> **AIM**
Exact copies are required of the lines from the line containing "Which object is farthest" through the final line of the listing, both included, and of no other lines.

> **RECORDS TO PROCESS**
++++

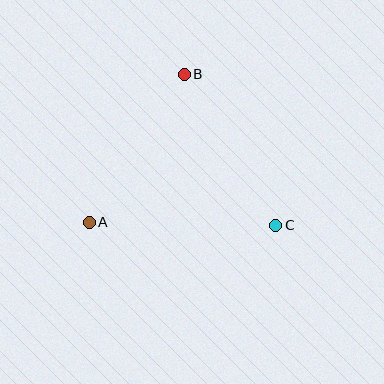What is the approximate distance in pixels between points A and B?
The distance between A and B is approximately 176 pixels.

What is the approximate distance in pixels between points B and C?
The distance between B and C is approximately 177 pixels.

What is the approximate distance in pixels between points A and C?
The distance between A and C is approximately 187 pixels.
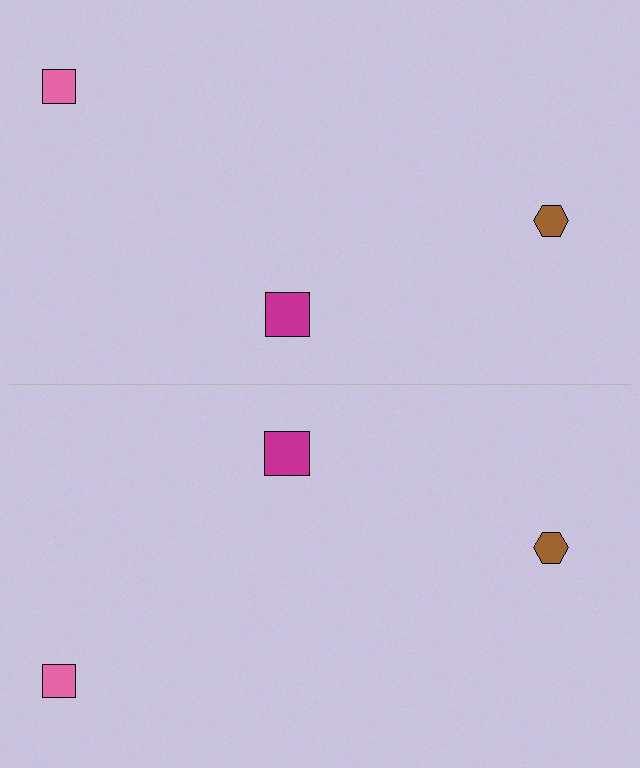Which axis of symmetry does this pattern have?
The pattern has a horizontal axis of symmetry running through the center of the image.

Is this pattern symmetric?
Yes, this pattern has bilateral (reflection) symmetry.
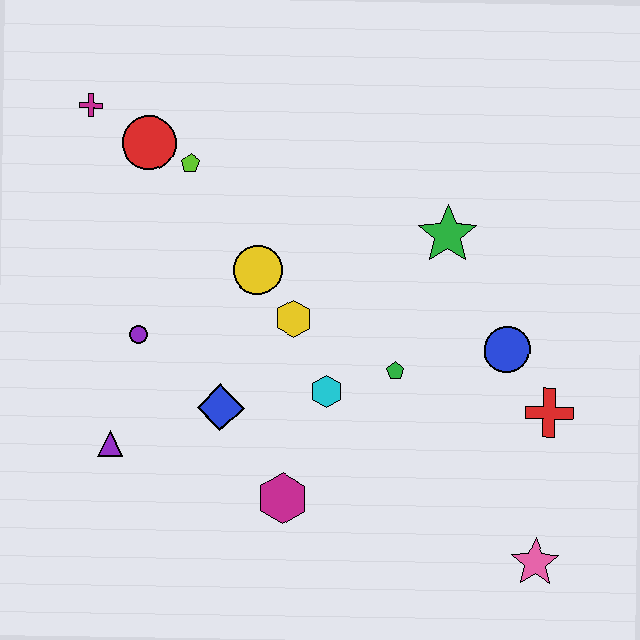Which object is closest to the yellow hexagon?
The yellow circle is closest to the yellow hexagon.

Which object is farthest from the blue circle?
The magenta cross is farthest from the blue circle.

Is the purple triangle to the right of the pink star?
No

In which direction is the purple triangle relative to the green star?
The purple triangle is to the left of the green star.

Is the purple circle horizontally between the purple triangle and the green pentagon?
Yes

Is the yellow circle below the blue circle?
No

++++

> **ANSWER IN FULL**
Which object is farthest from the blue circle?
The magenta cross is farthest from the blue circle.

Is the purple triangle to the right of the pink star?
No

In which direction is the purple triangle relative to the green star?
The purple triangle is to the left of the green star.

Is the purple circle horizontally between the purple triangle and the green pentagon?
Yes

Is the yellow circle below the blue circle?
No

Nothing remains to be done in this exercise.